• TASK STATEMENT: Repeat exactly the lines below from the line that contains "Approximately what percentage of the circular" to the last line, inclusive, without the pictures.

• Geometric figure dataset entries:
--- start ---

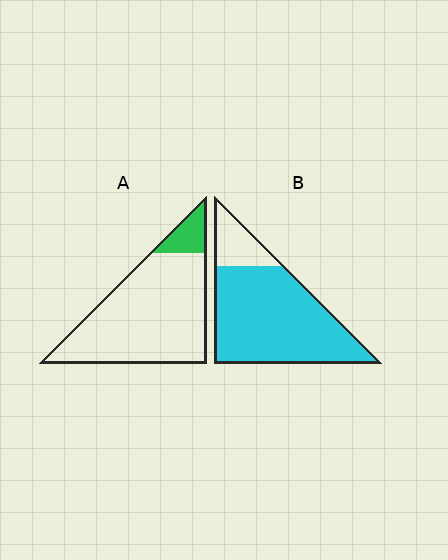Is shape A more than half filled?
No.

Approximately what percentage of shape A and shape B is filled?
A is approximately 10% and B is approximately 80%.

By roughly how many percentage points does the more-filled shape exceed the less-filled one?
By roughly 70 percentage points (B over A).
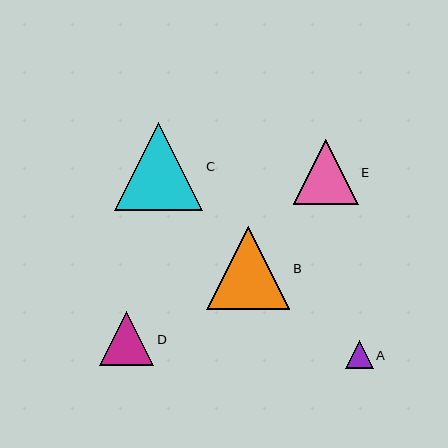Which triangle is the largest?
Triangle C is the largest with a size of approximately 88 pixels.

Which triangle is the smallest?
Triangle A is the smallest with a size of approximately 28 pixels.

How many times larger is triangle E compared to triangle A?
Triangle E is approximately 2.3 times the size of triangle A.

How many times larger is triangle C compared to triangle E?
Triangle C is approximately 1.4 times the size of triangle E.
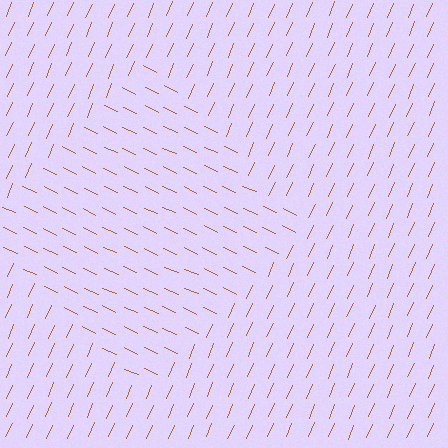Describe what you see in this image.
The image is filled with small brown line segments. A diamond region in the image has lines oriented differently from the surrounding lines, creating a visible texture boundary.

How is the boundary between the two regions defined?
The boundary is defined purely by a change in line orientation (approximately 88 degrees difference). All lines are the same color and thickness.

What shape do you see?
I see a diamond.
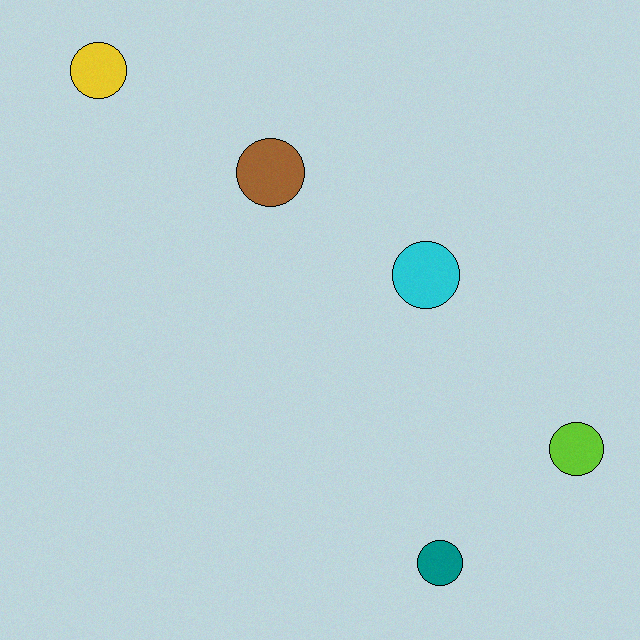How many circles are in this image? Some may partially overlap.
There are 5 circles.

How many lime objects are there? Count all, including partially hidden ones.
There is 1 lime object.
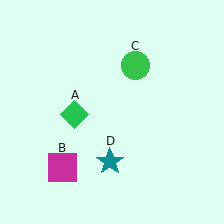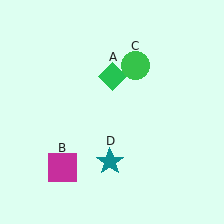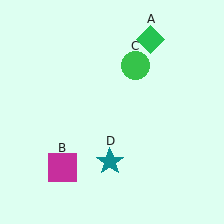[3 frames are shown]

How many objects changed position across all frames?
1 object changed position: green diamond (object A).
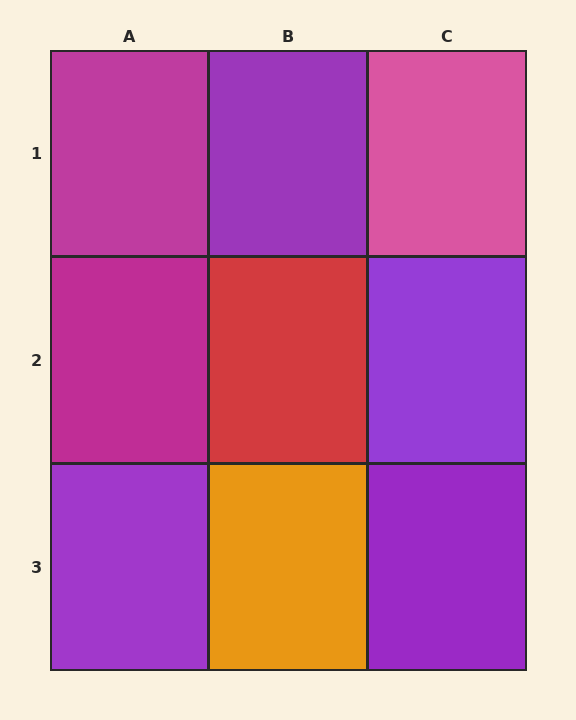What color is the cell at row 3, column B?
Orange.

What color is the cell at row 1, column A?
Magenta.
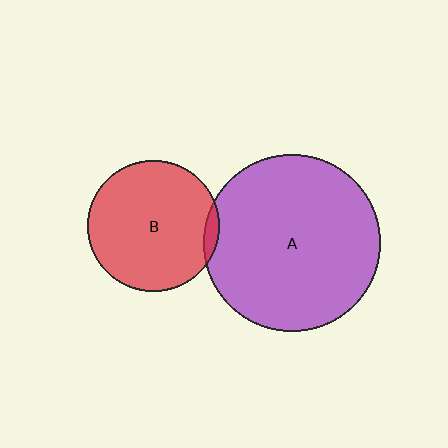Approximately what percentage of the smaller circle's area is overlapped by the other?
Approximately 5%.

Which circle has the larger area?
Circle A (purple).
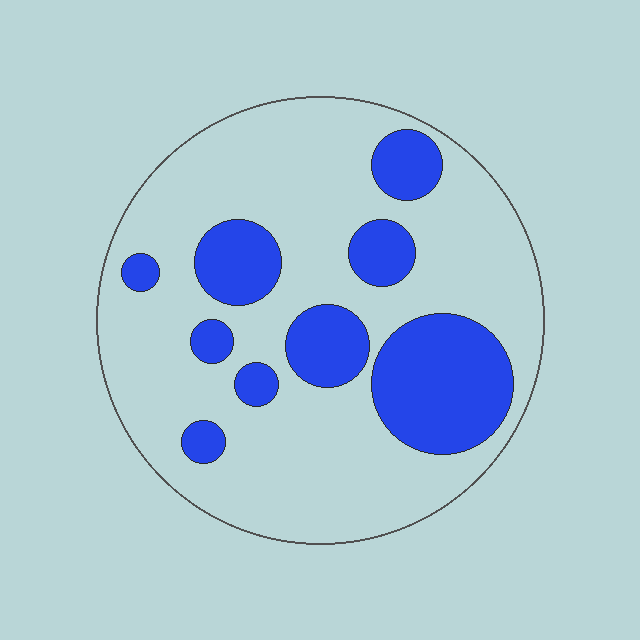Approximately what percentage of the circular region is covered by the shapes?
Approximately 25%.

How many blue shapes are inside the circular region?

--- end ---

• CORRECT RESPONSE:
Approximately what percentage of the circular region is covered by the shapes?
Approximately 25%.

How many blue shapes are inside the circular region?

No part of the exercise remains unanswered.